(Geometric figure dataset entries)
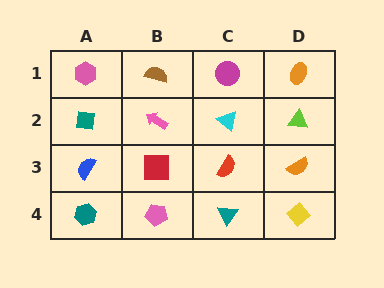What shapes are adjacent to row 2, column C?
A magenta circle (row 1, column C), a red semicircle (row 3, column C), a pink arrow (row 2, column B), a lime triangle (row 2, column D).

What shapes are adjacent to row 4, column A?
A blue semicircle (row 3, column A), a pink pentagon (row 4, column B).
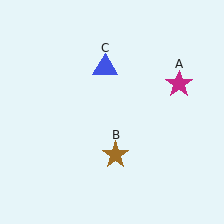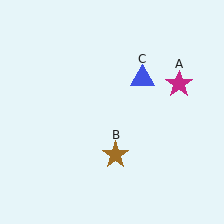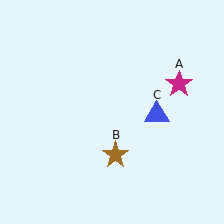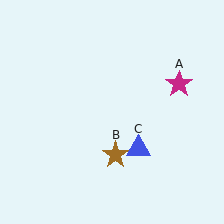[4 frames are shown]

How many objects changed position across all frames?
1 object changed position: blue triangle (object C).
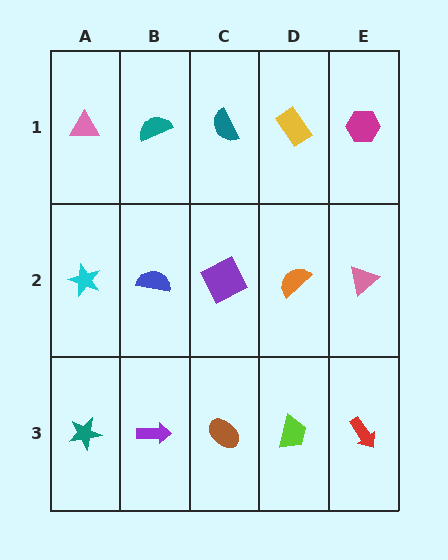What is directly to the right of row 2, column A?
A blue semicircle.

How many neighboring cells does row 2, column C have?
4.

§ **TASK STATEMENT**
Copy every record exactly; no pictures.

§ **RESULT OF THIS TASK**
What shapes are adjacent to row 2, column C?
A magenta circle (row 1, column C), a red semicircle (row 3, column C), a pink arrow (row 2, column B), a lime triangle (row 2, column D).

What shapes are adjacent to row 4, column A?
A blue semicircle (row 3, column A), a pink pentagon (row 4, column B).
[4 frames are shown]

How many objects changed position across all frames?
1 object changed position: blue triangle (object C).
What is directly to the right of row 2, column A?
A blue semicircle.

How many neighboring cells does row 2, column C have?
4.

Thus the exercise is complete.